## Work request
Your task is to repeat the entries underneath exactly, minus the pictures.

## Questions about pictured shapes
-- -- --

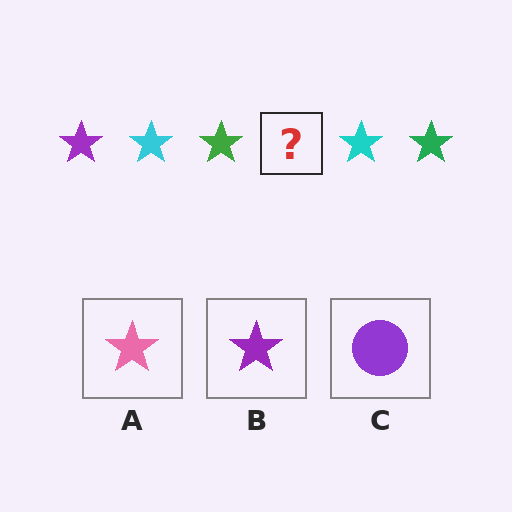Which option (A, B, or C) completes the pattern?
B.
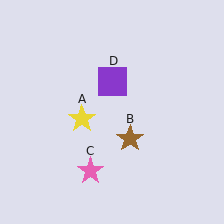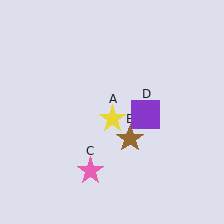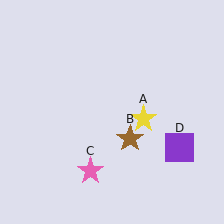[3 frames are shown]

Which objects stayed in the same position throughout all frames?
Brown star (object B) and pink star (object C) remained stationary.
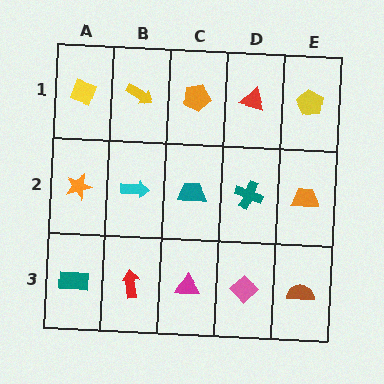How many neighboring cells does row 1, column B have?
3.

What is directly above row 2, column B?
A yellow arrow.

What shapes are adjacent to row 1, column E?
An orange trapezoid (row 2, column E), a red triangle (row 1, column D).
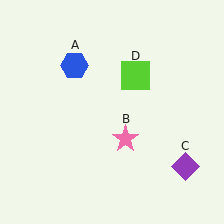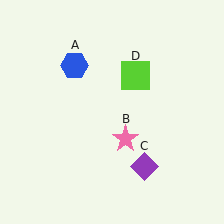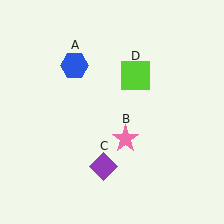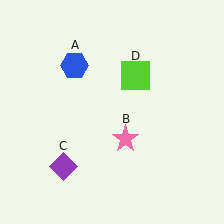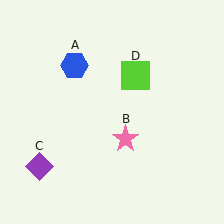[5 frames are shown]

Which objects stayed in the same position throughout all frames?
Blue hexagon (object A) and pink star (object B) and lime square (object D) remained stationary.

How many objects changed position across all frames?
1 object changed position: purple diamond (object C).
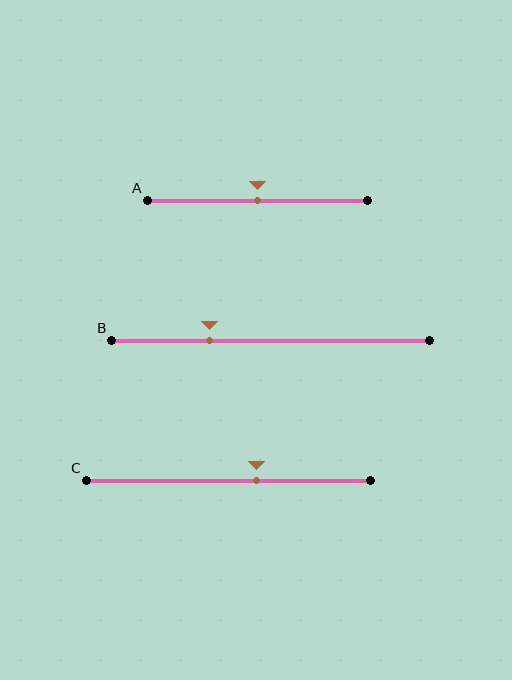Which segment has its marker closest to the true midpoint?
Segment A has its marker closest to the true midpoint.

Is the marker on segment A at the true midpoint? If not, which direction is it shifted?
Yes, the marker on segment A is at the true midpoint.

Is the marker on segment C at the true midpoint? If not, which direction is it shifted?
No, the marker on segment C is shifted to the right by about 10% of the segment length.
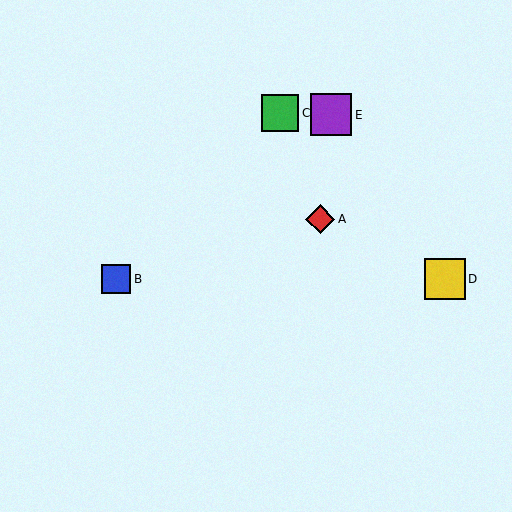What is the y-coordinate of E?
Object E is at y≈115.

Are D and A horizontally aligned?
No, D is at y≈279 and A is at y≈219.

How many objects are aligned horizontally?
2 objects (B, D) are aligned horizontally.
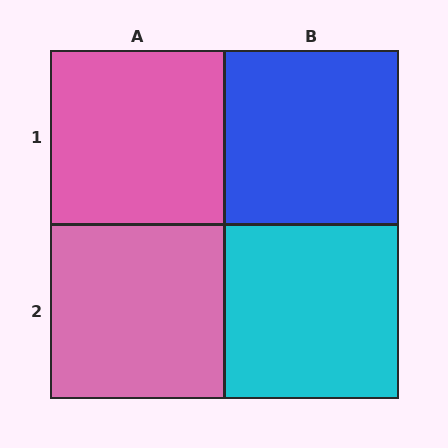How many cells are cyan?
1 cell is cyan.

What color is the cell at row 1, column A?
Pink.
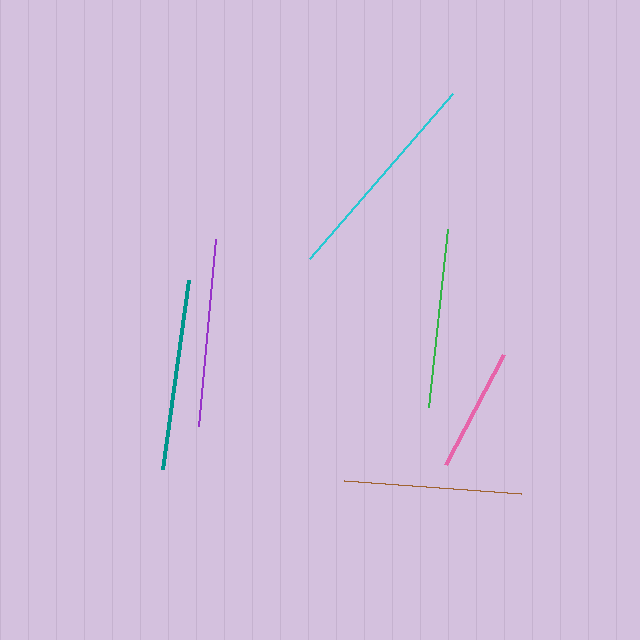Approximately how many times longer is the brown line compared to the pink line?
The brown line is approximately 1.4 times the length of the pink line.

-- -- --

## Response
Which option (A, B, or C) completes the pattern?
B.
[3 frames are shown]

Which objects stayed in the same position throughout all frames?
Brown star (object B) and pink star (object C) remained stationary.
How many neighboring cells does row 1, column B have?
3.

What is directly above row 2, column B?
A yellow arrow.

What shapes are adjacent to row 1, column E?
An orange trapezoid (row 2, column E), a red triangle (row 1, column D).
[5 frames are shown]

Which objects stayed in the same position throughout all frames?
Blue hexagon (object A) and pink star (object B) and lime square (object D) remained stationary.

How many objects changed position across all frames?
1 object changed position: purple diamond (object C).
Which segment has its marker closest to the true midpoint?
Segment A has its marker closest to the true midpoint.

Is the marker on segment A at the true midpoint? If not, which direction is it shifted?
Yes, the marker on segment A is at the true midpoint.

Is the marker on segment C at the true midpoint? If not, which direction is it shifted?
No, the marker on segment C is shifted to the right by about 10% of the segment length.
What is the y-coordinate of E?
Object E is at y≈115.

Are D and A horizontally aligned?
No, D is at y≈279 and A is at y≈219.

How many objects are aligned horizontally?
2 objects (B, D) are aligned horizontally.
How many cells are cyan?
1 cell is cyan.

What color is the cell at row 1, column A?
Pink.
Approximately how many times longer is the brown line compared to the pink line?
The brown line is approximately 1.4 times the length of the pink line.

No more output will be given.